- TASK PROMPT: Extract every line starting at the line that contains "Which object is lowest down?" and ending with the final line of the data, inclusive; give only those lines, word for word.
— Begin RECORDS TO PROCESS —
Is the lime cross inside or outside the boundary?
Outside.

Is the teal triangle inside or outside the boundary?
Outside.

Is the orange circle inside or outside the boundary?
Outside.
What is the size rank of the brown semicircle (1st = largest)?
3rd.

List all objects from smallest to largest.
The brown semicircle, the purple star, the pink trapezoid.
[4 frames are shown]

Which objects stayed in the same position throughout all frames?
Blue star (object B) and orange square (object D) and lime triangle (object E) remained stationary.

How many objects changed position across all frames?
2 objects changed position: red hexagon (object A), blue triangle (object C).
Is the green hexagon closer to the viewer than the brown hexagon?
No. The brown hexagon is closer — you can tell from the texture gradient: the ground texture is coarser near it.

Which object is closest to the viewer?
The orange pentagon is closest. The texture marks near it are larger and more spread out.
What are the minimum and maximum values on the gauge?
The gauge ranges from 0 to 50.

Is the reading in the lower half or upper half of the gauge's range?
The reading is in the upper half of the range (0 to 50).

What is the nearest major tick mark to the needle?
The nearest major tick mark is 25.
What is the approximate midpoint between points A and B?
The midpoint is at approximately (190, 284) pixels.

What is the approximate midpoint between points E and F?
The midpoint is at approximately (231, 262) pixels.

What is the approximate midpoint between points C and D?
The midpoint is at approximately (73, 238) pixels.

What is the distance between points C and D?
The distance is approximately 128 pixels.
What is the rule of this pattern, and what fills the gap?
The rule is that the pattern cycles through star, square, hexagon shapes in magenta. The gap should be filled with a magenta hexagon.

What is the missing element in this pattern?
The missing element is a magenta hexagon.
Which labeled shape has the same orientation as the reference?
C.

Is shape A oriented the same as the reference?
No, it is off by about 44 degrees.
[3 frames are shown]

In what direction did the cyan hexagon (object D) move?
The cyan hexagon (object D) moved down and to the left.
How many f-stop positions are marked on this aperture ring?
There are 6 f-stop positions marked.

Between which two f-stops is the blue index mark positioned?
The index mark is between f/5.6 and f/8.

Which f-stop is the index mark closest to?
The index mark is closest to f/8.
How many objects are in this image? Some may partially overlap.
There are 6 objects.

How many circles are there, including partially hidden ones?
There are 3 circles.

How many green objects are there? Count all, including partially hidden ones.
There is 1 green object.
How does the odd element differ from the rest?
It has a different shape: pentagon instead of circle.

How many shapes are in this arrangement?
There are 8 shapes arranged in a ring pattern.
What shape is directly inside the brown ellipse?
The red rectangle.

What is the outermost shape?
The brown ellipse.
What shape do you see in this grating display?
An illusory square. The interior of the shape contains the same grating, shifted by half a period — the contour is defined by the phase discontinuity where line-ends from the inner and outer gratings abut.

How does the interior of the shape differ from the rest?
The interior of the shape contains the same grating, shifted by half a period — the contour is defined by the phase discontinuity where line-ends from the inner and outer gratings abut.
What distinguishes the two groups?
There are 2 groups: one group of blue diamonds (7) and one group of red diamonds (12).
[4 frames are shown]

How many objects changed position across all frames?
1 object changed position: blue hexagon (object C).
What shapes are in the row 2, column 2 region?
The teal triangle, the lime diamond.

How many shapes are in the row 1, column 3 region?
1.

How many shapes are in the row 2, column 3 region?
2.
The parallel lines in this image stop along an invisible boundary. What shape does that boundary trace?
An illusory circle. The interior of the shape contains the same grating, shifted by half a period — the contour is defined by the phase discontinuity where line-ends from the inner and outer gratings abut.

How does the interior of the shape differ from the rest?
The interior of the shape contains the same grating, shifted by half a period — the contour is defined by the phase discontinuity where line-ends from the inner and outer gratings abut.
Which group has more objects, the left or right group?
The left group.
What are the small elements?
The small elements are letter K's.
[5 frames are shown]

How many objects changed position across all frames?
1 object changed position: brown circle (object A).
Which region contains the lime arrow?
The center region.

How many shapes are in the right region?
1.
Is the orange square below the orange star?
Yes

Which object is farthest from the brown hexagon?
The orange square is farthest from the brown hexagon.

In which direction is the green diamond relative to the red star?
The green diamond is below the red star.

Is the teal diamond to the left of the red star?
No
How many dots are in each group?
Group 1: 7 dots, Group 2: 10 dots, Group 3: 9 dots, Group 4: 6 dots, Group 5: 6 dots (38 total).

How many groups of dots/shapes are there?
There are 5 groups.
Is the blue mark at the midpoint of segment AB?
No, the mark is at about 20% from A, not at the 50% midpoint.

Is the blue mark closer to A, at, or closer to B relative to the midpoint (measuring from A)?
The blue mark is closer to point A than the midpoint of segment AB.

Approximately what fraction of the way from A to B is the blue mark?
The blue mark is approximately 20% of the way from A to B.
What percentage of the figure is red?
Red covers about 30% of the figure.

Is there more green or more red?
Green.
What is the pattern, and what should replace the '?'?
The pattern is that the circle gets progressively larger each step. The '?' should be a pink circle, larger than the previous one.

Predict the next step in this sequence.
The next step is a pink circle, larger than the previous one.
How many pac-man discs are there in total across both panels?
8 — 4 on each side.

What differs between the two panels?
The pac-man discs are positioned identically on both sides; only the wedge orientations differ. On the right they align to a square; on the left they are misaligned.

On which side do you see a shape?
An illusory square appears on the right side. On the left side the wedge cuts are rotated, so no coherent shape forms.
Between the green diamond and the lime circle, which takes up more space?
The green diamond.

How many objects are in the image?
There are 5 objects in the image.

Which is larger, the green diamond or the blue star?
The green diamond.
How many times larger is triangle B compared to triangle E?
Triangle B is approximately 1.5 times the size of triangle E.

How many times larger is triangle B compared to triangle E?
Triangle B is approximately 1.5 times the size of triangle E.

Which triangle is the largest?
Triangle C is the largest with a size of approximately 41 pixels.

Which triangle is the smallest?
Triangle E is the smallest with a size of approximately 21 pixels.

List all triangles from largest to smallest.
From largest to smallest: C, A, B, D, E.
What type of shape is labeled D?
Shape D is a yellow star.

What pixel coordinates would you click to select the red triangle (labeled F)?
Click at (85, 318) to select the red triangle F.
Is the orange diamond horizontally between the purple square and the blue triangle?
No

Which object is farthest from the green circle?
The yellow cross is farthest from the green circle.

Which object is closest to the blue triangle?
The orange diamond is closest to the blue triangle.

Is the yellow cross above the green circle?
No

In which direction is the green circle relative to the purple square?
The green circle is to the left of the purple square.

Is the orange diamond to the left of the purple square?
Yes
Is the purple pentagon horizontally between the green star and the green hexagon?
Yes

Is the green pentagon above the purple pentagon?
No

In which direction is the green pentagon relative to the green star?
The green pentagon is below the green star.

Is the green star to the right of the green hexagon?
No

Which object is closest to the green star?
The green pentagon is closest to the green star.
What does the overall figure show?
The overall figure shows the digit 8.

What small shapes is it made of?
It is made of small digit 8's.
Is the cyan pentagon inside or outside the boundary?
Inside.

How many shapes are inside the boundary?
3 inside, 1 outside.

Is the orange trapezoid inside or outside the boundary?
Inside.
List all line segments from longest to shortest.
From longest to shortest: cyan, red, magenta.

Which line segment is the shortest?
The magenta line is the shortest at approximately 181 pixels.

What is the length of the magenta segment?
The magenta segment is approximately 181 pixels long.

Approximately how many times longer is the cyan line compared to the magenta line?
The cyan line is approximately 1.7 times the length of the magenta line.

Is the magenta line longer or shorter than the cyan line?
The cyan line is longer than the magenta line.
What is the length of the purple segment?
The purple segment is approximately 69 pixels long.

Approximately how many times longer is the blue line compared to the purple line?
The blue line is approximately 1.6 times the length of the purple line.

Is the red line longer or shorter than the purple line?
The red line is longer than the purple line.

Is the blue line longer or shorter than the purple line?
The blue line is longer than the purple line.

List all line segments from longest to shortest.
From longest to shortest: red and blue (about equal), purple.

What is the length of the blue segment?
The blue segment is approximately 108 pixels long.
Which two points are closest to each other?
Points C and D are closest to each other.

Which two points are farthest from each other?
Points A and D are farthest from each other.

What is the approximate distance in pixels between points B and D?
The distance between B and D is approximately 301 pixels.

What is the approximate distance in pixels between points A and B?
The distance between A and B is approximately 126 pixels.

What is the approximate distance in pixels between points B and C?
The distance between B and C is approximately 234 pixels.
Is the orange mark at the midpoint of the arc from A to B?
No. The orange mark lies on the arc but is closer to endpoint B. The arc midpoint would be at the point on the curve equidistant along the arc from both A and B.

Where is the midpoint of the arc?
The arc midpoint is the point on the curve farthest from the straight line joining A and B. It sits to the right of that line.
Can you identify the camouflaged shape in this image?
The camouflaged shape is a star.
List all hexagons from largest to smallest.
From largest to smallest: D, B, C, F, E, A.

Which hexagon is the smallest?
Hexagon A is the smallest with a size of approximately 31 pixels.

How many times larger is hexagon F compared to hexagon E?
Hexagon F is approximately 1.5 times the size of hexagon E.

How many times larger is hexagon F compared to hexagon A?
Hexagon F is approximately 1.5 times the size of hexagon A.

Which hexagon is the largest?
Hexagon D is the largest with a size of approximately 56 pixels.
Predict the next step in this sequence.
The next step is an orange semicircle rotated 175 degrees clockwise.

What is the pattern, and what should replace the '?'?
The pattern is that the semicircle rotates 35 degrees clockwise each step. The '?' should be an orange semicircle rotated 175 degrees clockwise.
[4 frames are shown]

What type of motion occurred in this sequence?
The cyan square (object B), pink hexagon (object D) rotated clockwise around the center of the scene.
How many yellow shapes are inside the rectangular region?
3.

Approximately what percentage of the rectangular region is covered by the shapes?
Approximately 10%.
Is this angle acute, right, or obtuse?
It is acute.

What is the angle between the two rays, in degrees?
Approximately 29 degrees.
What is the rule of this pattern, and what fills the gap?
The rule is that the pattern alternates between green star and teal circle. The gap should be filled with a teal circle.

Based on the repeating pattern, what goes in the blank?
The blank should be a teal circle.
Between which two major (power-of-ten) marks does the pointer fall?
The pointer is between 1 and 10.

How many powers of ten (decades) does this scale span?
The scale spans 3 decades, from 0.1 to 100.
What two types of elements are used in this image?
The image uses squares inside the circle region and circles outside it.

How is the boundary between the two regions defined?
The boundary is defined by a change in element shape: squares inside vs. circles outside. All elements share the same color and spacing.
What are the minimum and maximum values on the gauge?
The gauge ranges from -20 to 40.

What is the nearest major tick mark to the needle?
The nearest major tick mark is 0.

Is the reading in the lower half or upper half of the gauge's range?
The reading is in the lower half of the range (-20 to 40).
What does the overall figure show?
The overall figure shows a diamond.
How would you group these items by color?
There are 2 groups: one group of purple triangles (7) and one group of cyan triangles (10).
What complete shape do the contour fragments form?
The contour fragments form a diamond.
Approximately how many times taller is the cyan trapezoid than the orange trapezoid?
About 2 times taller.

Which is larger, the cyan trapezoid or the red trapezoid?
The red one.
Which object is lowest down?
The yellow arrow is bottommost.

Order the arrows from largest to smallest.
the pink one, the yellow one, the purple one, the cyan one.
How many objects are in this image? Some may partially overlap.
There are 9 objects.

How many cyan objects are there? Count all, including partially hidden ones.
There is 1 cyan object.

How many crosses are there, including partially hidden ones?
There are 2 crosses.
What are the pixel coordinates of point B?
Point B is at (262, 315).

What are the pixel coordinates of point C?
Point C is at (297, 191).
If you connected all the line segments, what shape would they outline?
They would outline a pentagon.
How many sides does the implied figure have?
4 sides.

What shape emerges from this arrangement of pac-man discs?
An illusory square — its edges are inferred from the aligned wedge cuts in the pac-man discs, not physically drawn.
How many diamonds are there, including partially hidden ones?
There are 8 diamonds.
— End RECORDS TO PROCESS —
- RESULT BELOW:
Which object is lowest down?
The yellow arrow is bottommost.

Order the arrows from largest to smallest.
the pink one, the yellow one, the purple one, the cyan one.
How many objects are in this image? Some may partially overlap.
There are 9 objects.

How many cyan objects are there? Count all, including partially hidden ones.
There is 1 cyan object.

How many crosses are there, including partially hidden ones?
There are 2 crosses.
What are the pixel coordinates of point B?
Point B is at (262, 315).

What are the pixel coordinates of point C?
Point C is at (297, 191).
If you connected all the line segments, what shape would they outline?
They would outline a pentagon.
How many sides does the implied figure have?
4 sides.

What shape emerges from this arrangement of pac-man discs?
An illusory square — its edges are inferred from the aligned wedge cuts in the pac-man discs, not physically drawn.
How many diamonds are there, including partially hidden ones?
There are 8 diamonds.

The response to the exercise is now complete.